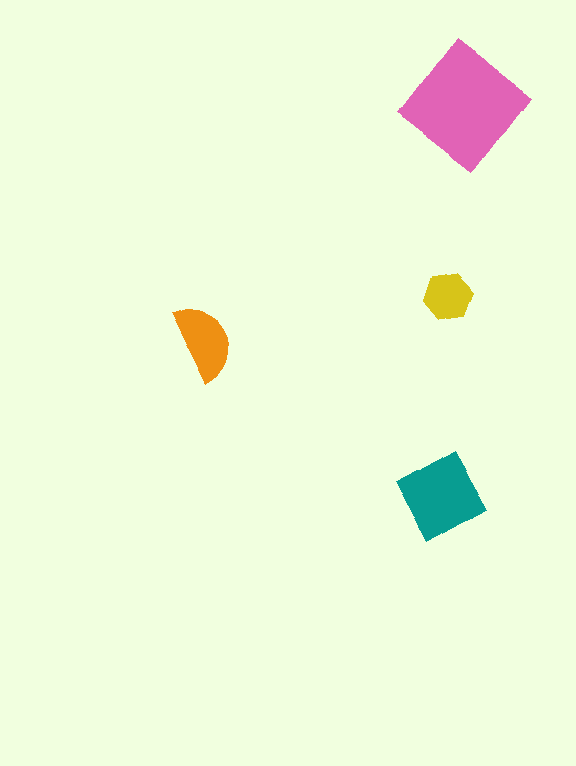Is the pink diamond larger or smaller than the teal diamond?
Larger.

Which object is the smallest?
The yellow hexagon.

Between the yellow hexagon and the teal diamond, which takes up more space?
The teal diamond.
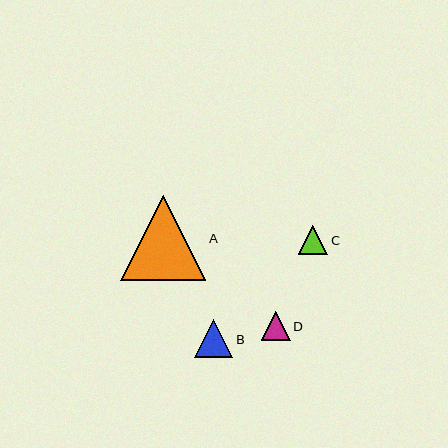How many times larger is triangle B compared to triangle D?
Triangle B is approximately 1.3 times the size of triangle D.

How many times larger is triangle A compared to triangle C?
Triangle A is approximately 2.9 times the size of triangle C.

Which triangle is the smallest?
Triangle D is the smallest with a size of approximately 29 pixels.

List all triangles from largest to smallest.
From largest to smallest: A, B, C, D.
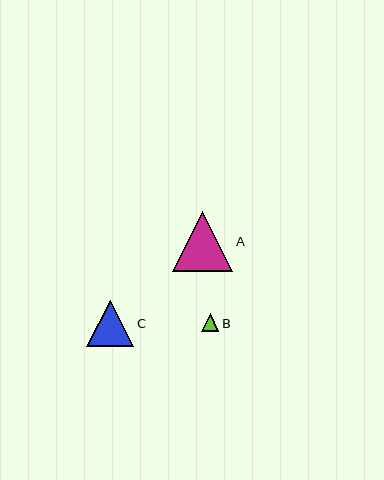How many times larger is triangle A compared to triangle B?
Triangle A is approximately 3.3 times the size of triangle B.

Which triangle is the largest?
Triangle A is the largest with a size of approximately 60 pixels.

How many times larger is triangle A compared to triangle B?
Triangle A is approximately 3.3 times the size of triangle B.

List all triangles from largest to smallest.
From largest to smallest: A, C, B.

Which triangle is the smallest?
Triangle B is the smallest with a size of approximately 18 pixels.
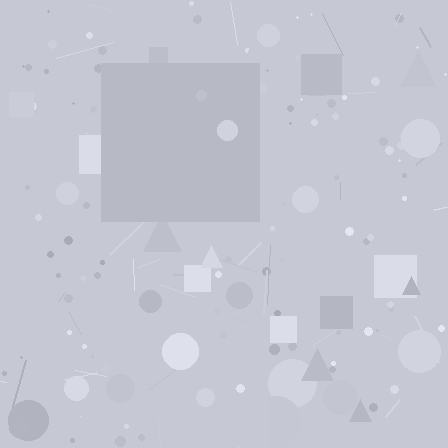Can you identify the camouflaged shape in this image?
········
*TASK TO CARRY OUT*
Leave out the pictures and give the rest of the records again exactly.

*TASK ANSWER*
Is the pink diamond larger or smaller than the teal diamond?
Larger.

Which object is the smallest?
The yellow hexagon.

Between the yellow hexagon and the teal diamond, which takes up more space?
The teal diamond.
How many times larger is triangle B compared to triangle D?
Triangle B is approximately 1.3 times the size of triangle D.

How many times larger is triangle A compared to triangle C?
Triangle A is approximately 2.9 times the size of triangle C.

Which triangle is the smallest?
Triangle D is the smallest with a size of approximately 29 pixels.

List all triangles from largest to smallest.
From largest to smallest: A, B, C, D.
How many times larger is triangle A compared to triangle B?
Triangle A is approximately 3.3 times the size of triangle B.

Which triangle is the largest?
Triangle A is the largest with a size of approximately 60 pixels.

How many times larger is triangle A compared to triangle B?
Triangle A is approximately 3.3 times the size of triangle B.

List all triangles from largest to smallest.
From largest to smallest: A, C, B.

Which triangle is the smallest?
Triangle B is the smallest with a size of approximately 18 pixels.
Can you identify the camouflaged shape in this image?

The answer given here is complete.